Geometry question records:
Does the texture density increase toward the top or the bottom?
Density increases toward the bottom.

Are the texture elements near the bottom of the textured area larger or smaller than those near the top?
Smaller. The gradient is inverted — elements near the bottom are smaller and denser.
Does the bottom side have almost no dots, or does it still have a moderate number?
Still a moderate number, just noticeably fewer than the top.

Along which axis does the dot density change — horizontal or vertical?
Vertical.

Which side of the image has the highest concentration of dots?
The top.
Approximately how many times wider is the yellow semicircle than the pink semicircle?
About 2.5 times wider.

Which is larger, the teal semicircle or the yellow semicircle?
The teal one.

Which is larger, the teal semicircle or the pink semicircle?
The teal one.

==

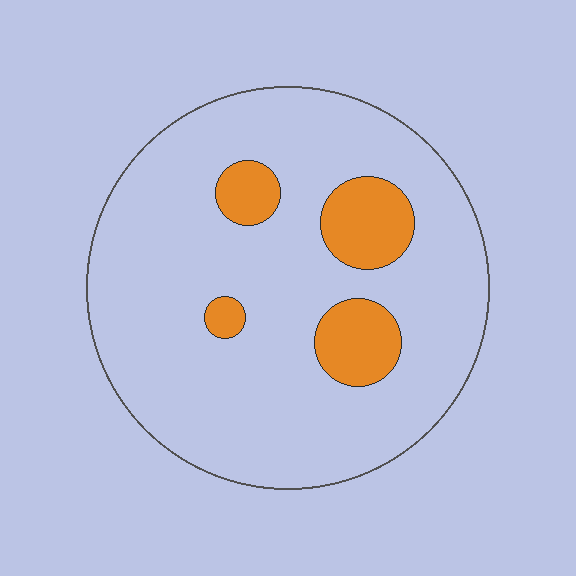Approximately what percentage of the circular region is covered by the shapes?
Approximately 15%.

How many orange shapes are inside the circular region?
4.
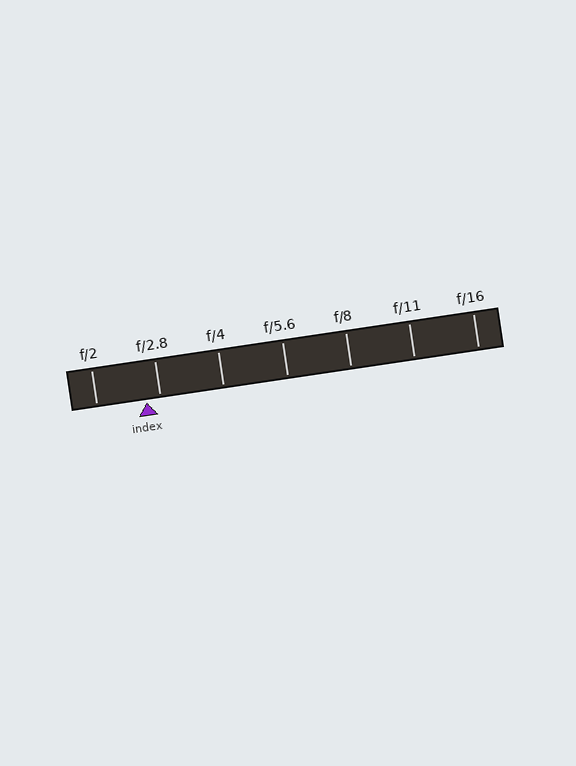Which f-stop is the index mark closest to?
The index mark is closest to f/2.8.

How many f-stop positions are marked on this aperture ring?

Aim: From the records above, copy exactly the stretch from the line holding "Which f-stop is the index mark closest to?" through the line holding "How many f-stop", both ends included, without the pictures.

Output:
Which f-stop is the index mark closest to?
The index mark is closest to f/2.8.

How many f-stop positions are marked on this aperture ring?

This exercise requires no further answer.